PROVIDED RECORDS →

---+---

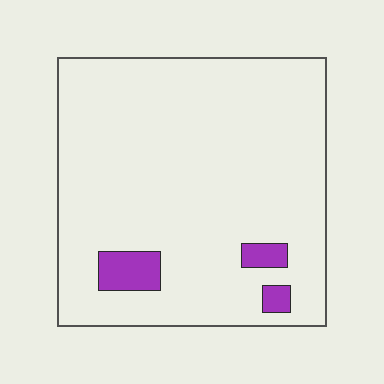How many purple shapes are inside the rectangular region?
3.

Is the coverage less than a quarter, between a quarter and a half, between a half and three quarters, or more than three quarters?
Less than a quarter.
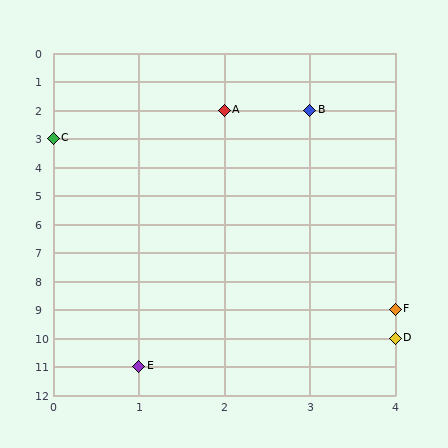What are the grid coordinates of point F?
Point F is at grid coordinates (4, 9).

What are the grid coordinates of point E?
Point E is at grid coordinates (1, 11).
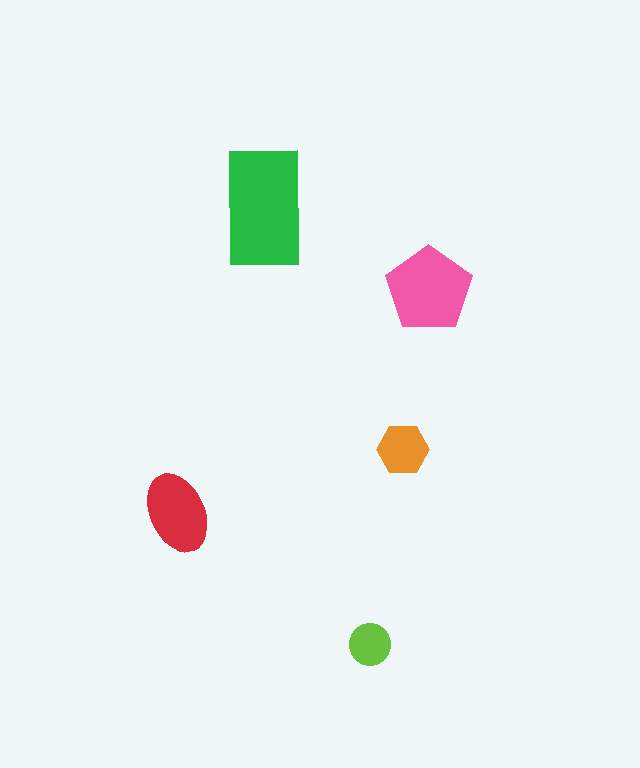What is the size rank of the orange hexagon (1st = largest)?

---+---

WRITTEN INSTRUCTION →
Make an exact copy of the data, leaving its pictures out.

ANSWER TO THIS EXERCISE →
How many purple shapes are inside the rectangular region?
3.

Is the coverage less than a quarter, between a quarter and a half, between a half and three quarters, or more than three quarters?
Less than a quarter.
What are the grid coordinates of point F?
Point F is at grid coordinates (4, 9).

What are the grid coordinates of point E?
Point E is at grid coordinates (1, 11).
What is the size rank of the orange hexagon (1st = largest)?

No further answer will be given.